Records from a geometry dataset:
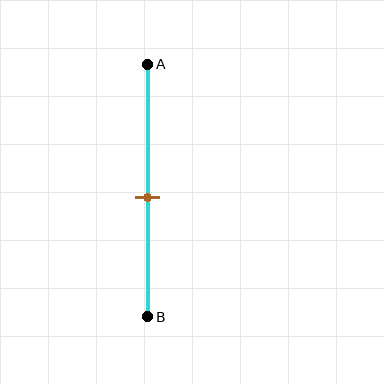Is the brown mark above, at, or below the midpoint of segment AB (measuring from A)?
The brown mark is approximately at the midpoint of segment AB.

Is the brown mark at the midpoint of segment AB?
Yes, the mark is approximately at the midpoint.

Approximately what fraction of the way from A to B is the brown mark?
The brown mark is approximately 55% of the way from A to B.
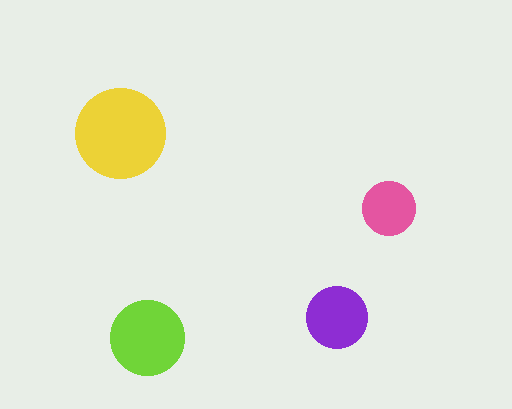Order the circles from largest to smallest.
the yellow one, the lime one, the purple one, the pink one.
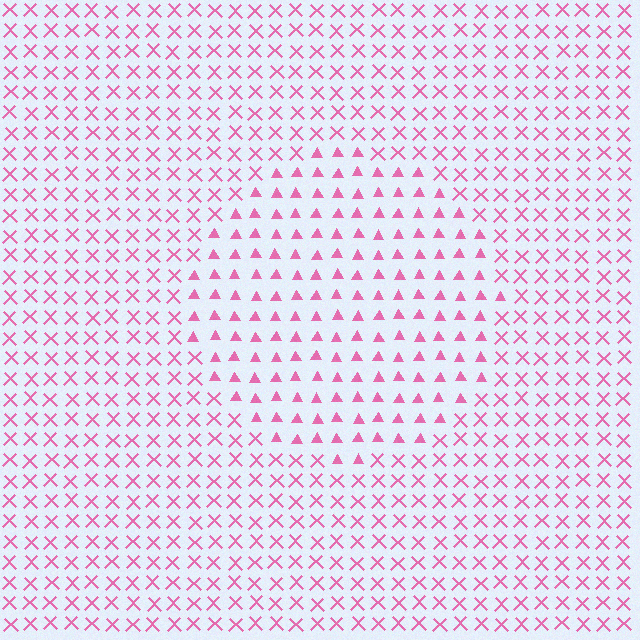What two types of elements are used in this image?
The image uses triangles inside the circle region and X marks outside it.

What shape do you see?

PROBLEM DESCRIPTION — Repeat each entry above word for word, leaving every picture out.

THE COMPLETED TASK —
Is the brown mark above, at, or below the midpoint of segment AB (measuring from A)?
The brown mark is approximately at the midpoint of segment AB.

Is the brown mark at the midpoint of segment AB?
Yes, the mark is approximately at the midpoint.

Approximately what fraction of the way from A to B is the brown mark?
The brown mark is approximately 55% of the way from A to B.
Order the circles from largest to smallest.
the yellow one, the lime one, the purple one, the pink one.
What two types of elements are used in this image?
The image uses triangles inside the circle region and X marks outside it.

What shape do you see?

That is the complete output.